[START]
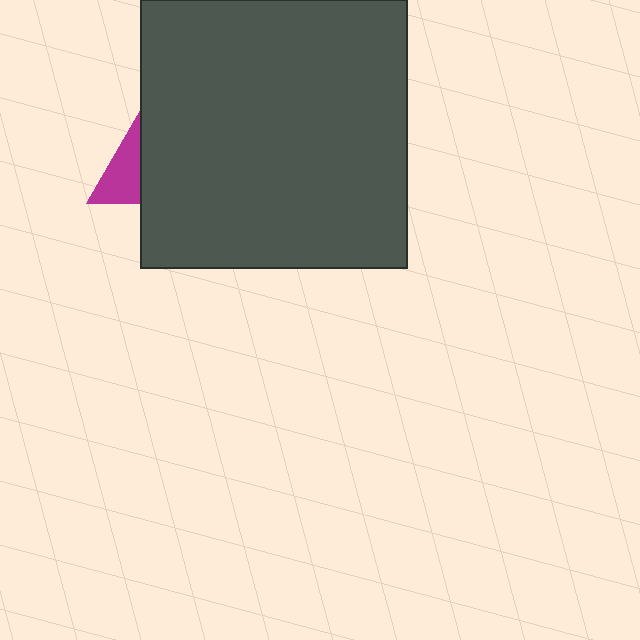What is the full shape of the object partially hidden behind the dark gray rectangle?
The partially hidden object is a magenta triangle.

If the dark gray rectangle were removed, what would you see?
You would see the complete magenta triangle.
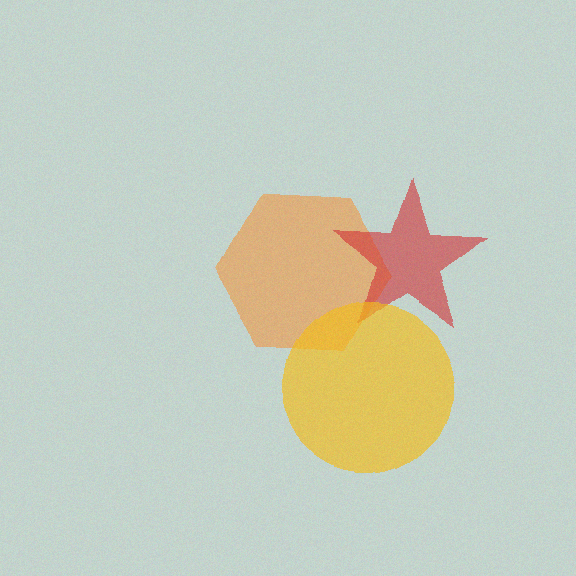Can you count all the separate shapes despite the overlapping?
Yes, there are 3 separate shapes.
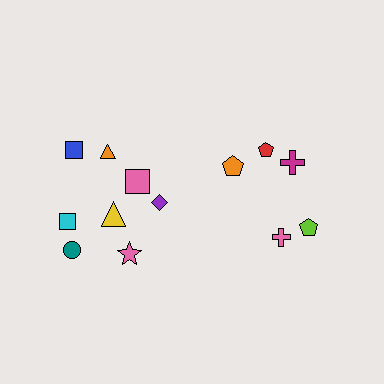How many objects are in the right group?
There are 5 objects.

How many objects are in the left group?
There are 8 objects.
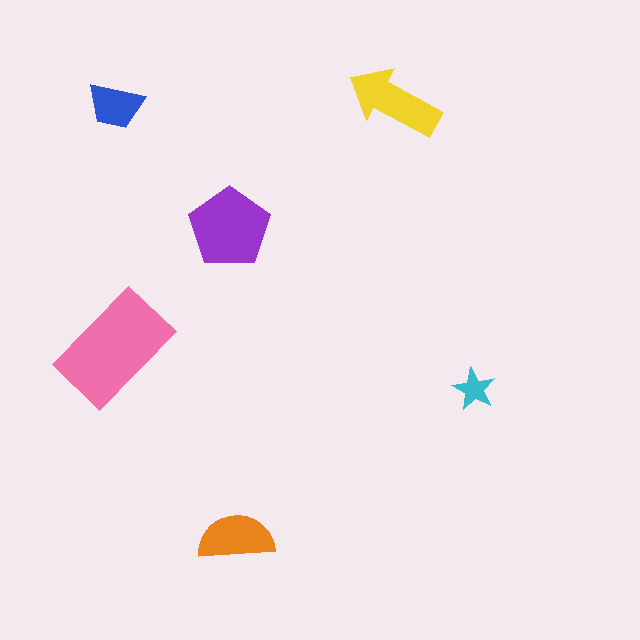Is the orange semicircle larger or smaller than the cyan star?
Larger.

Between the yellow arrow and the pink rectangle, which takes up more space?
The pink rectangle.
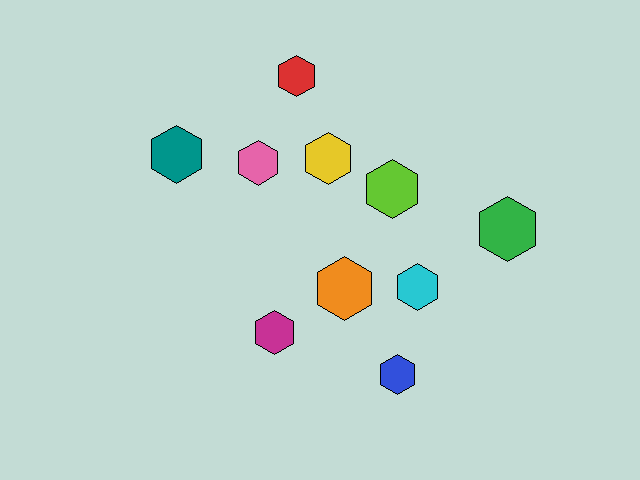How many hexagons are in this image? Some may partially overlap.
There are 10 hexagons.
[END]
#### Required task
Output the span from the line with "How many objects are in the right group?" through the last line of the data, inclusive and exact, and omit every picture.

#### Written answer
How many objects are in the right group?
There are 5 objects.

How many objects are in the left group?
There are 8 objects.
Is the orange semicircle larger or smaller than the cyan star?
Larger.

Between the yellow arrow and the pink rectangle, which takes up more space?
The pink rectangle.
How many hexagons are in this image? Some may partially overlap.
There are 10 hexagons.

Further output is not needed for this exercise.